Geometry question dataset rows
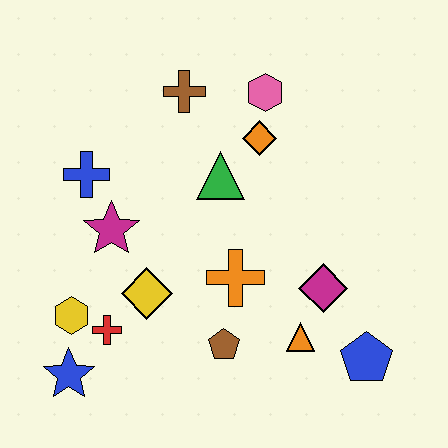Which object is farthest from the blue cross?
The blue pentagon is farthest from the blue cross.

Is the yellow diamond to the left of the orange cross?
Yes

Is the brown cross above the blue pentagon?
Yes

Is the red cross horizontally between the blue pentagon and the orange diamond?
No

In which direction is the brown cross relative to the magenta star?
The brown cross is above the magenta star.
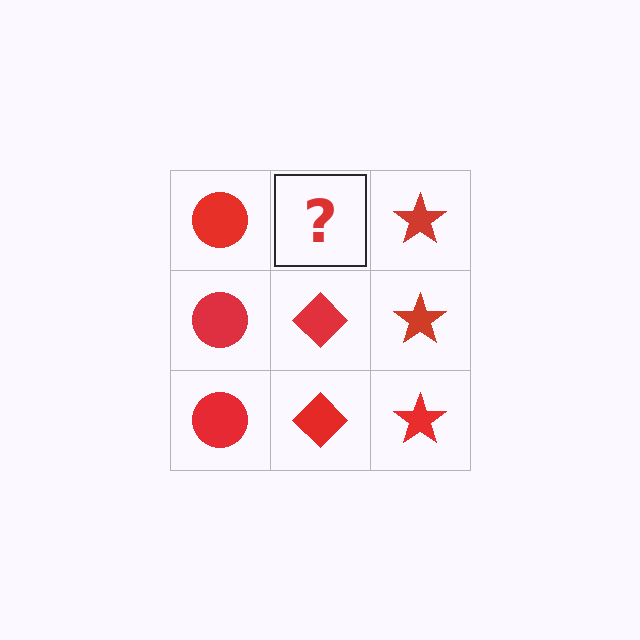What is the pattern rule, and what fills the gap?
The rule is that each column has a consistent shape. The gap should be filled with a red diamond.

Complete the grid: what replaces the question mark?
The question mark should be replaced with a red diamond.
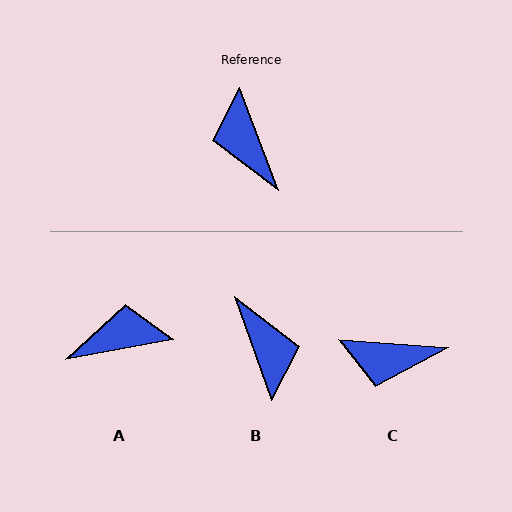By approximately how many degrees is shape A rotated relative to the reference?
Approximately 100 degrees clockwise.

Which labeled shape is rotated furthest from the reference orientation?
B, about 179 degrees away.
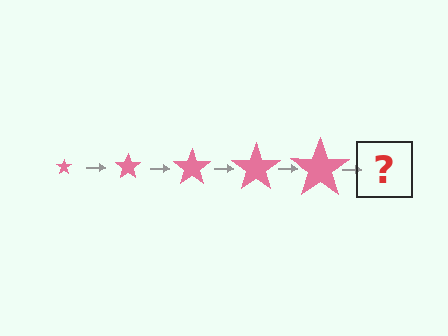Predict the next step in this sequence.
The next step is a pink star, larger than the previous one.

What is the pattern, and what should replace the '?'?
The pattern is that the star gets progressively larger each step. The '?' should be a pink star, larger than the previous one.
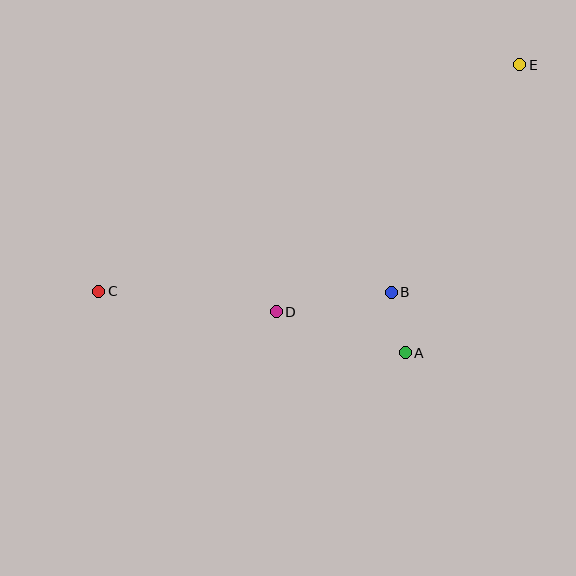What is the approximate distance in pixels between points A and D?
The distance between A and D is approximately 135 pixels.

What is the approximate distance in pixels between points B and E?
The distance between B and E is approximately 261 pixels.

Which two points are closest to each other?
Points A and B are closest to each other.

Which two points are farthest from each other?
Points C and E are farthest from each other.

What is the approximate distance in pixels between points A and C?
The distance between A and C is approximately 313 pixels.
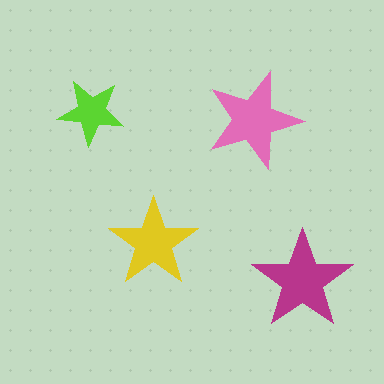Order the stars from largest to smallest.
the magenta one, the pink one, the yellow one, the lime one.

■ **Goal of the exercise**:
Leave out the pictures and copy the rest of the material above exactly.

■ **Solution for this problem**:
Which object is farthest from the blue cross?
The blue pentagon is farthest from the blue cross.

Is the yellow diamond to the left of the orange cross?
Yes

Is the brown cross above the blue pentagon?
Yes

Is the red cross horizontally between the blue pentagon and the orange diamond?
No

In which direction is the brown cross relative to the magenta star?
The brown cross is above the magenta star.
What is the pattern rule, and what fills the gap?
The rule is that each column has a consistent shape. The gap should be filled with a red diamond.

Complete the grid: what replaces the question mark?
The question mark should be replaced with a red diamond.
By approximately how many degrees is shape A rotated relative to the reference?
Approximately 100 degrees clockwise.

Which labeled shape is rotated furthest from the reference orientation?
B, about 179 degrees away.
Predict the next step in this sequence.
The next step is a pink star, larger than the previous one.

What is the pattern, and what should replace the '?'?
The pattern is that the star gets progressively larger each step. The '?' should be a pink star, larger than the previous one.
What is the approximate distance in pixels between points A and D?
The distance between A and D is approximately 135 pixels.

What is the approximate distance in pixels between points B and E?
The distance between B and E is approximately 261 pixels.

Which two points are closest to each other?
Points A and B are closest to each other.

Which two points are farthest from each other?
Points C and E are farthest from each other.

What is the approximate distance in pixels between points A and C?
The distance between A and C is approximately 313 pixels.
Order the stars from largest to smallest.
the magenta one, the pink one, the yellow one, the lime one.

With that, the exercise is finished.